Copy out, unchanged, the entries below from the "What is the length of the orange segment?" line to the final line. Omit pictures.
____ Data supplied
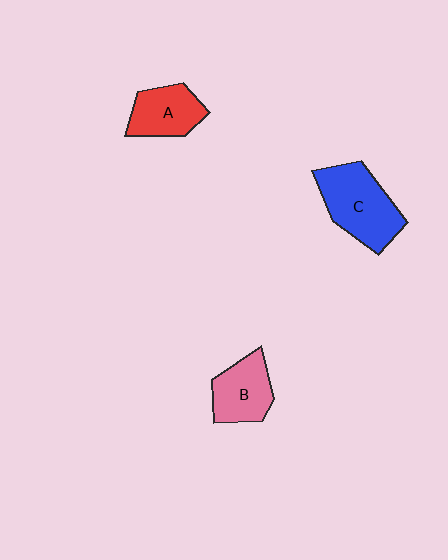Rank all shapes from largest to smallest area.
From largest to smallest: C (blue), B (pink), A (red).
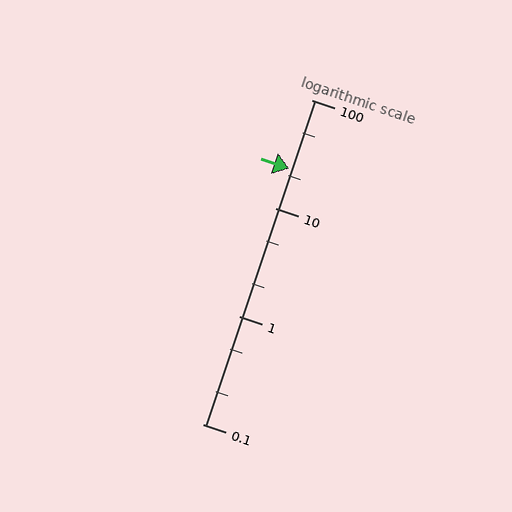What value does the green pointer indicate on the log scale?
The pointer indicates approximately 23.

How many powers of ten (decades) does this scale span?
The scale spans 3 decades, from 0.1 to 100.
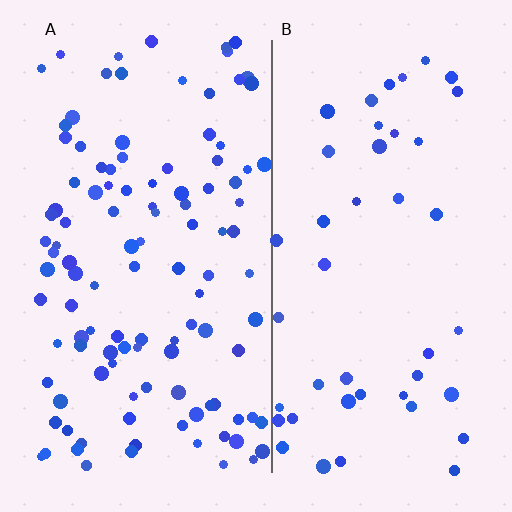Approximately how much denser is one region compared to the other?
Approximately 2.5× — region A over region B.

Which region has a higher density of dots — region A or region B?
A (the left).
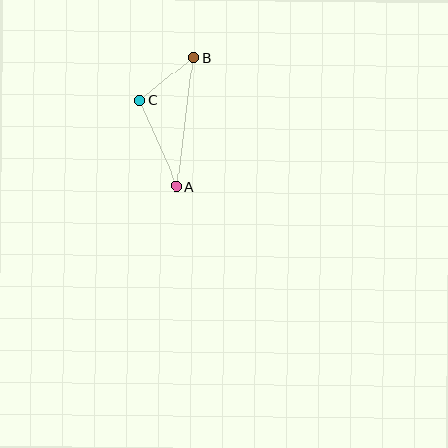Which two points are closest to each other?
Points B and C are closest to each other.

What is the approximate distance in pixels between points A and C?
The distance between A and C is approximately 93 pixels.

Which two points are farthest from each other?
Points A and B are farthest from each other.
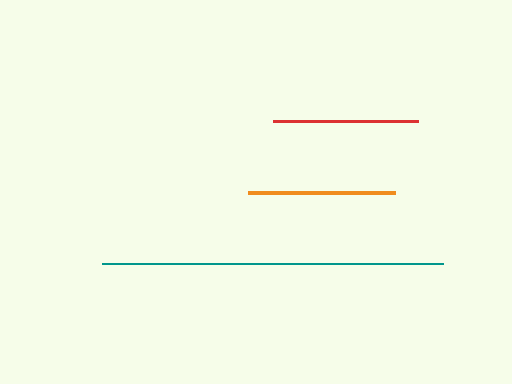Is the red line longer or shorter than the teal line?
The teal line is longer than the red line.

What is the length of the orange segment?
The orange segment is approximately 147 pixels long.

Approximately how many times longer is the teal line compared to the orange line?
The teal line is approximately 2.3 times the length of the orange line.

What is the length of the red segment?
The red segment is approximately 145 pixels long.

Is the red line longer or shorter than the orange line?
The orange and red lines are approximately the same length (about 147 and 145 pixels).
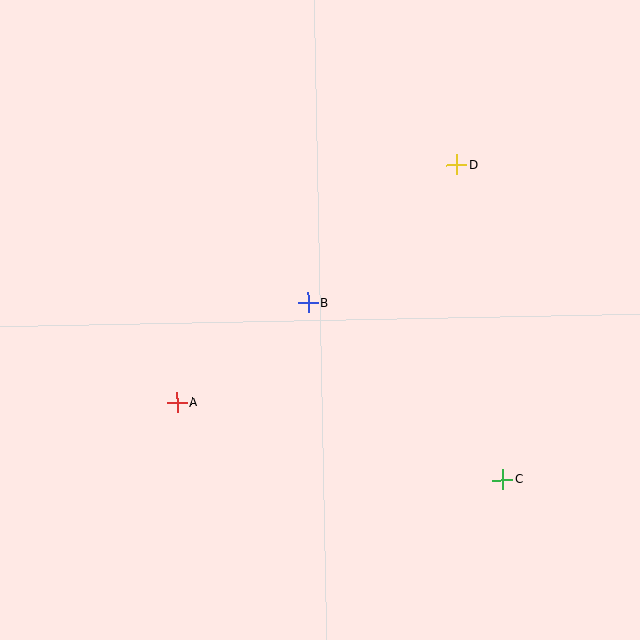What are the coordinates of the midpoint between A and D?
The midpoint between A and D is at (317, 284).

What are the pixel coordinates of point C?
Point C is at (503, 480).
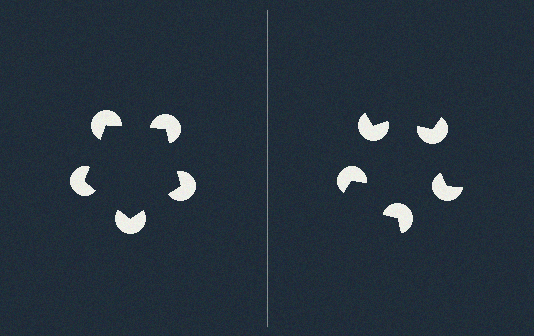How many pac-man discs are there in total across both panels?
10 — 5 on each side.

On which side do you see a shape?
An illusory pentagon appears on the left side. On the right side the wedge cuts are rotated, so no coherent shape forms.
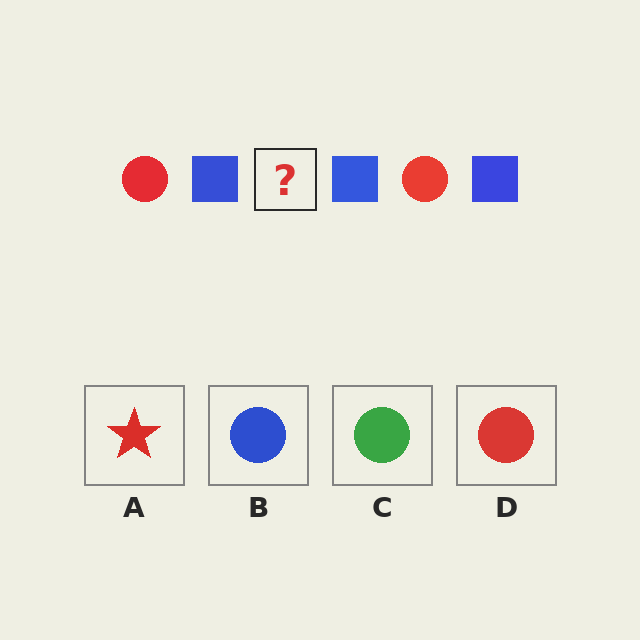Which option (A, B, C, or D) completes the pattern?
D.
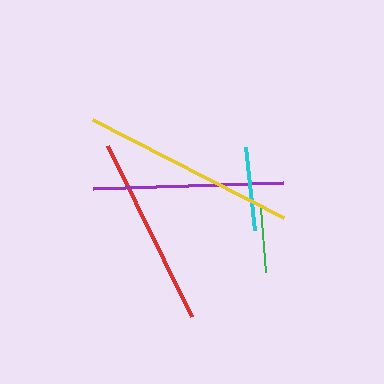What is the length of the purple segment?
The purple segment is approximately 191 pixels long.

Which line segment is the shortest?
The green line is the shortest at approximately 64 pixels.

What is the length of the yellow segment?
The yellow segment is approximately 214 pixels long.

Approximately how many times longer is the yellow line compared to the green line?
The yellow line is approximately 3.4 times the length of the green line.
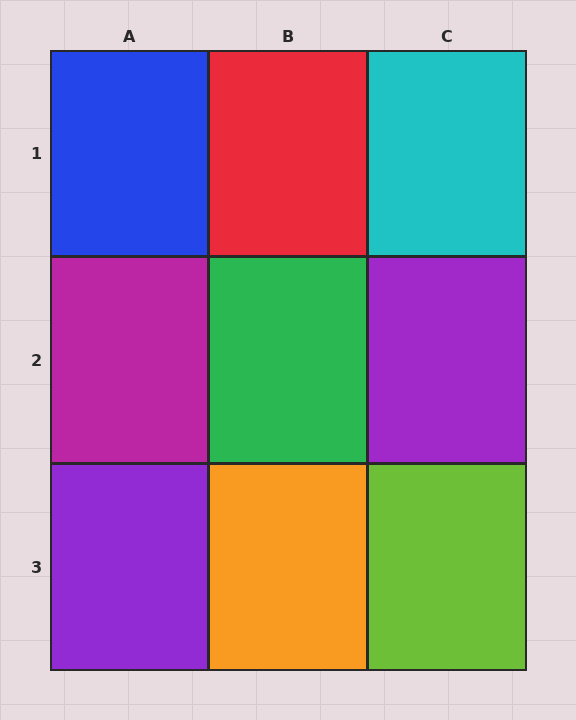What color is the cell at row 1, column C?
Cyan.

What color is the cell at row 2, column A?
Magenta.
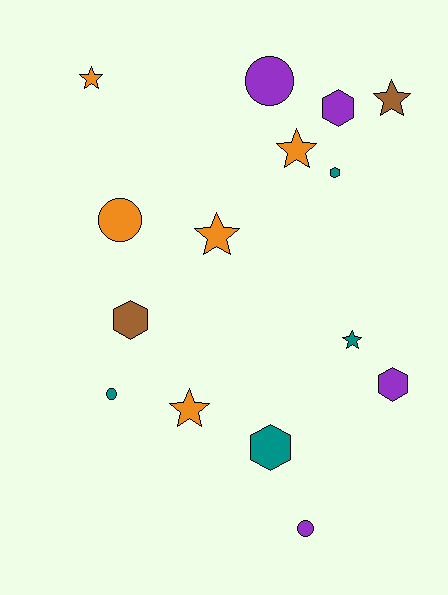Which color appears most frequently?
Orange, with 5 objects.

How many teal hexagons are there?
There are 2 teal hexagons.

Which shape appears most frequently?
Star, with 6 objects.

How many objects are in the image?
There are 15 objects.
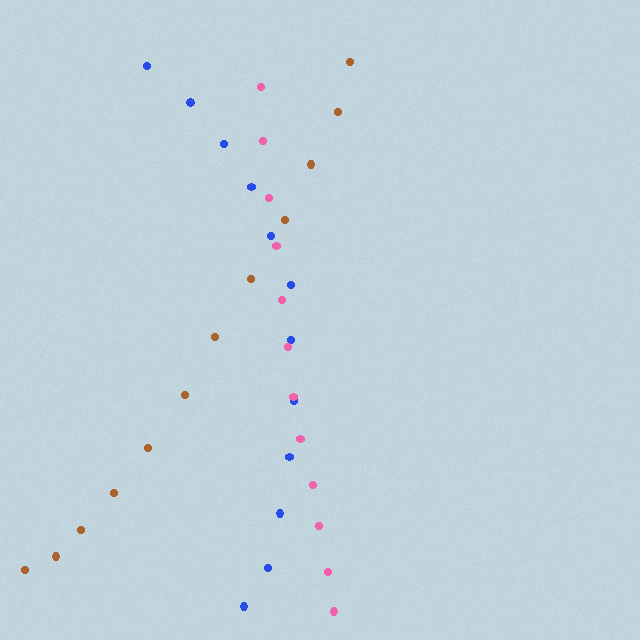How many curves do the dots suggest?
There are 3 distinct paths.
________
### Output below:
What is the length of the orange segment?
The orange segment is approximately 147 pixels long.

Approximately how many times longer is the teal line compared to the orange line?
The teal line is approximately 2.3 times the length of the orange line.

What is the length of the red segment?
The red segment is approximately 145 pixels long.

Is the red line longer or shorter than the orange line?
The orange and red lines are approximately the same length (about 147 and 145 pixels).
What are the coordinates of the midpoint between A and D?
The midpoint between A and D is at (317, 284).

What are the pixel coordinates of point C?
Point C is at (503, 480).
How many pac-man discs are there in total across both panels?
10 — 5 on each side.

On which side do you see a shape?
An illusory pentagon appears on the left side. On the right side the wedge cuts are rotated, so no coherent shape forms.
Which option (A, B, C, or D) completes the pattern?
D.
What is the length of the purple segment?
The purple segment is approximately 191 pixels long.

Which line segment is the shortest?
The green line is the shortest at approximately 64 pixels.

What is the length of the yellow segment?
The yellow segment is approximately 214 pixels long.

Approximately how many times longer is the yellow line compared to the green line?
The yellow line is approximately 3.4 times the length of the green line.
What color is the cell at row 1, column C?
Cyan.

What color is the cell at row 2, column A?
Magenta.
Which color appears most frequently?
Orange, with 5 objects.

How many teal hexagons are there?
There are 2 teal hexagons.

Which shape appears most frequently?
Star, with 6 objects.

How many objects are in the image?
There are 15 objects.
How many curves do the dots suggest?
There are 3 distinct paths.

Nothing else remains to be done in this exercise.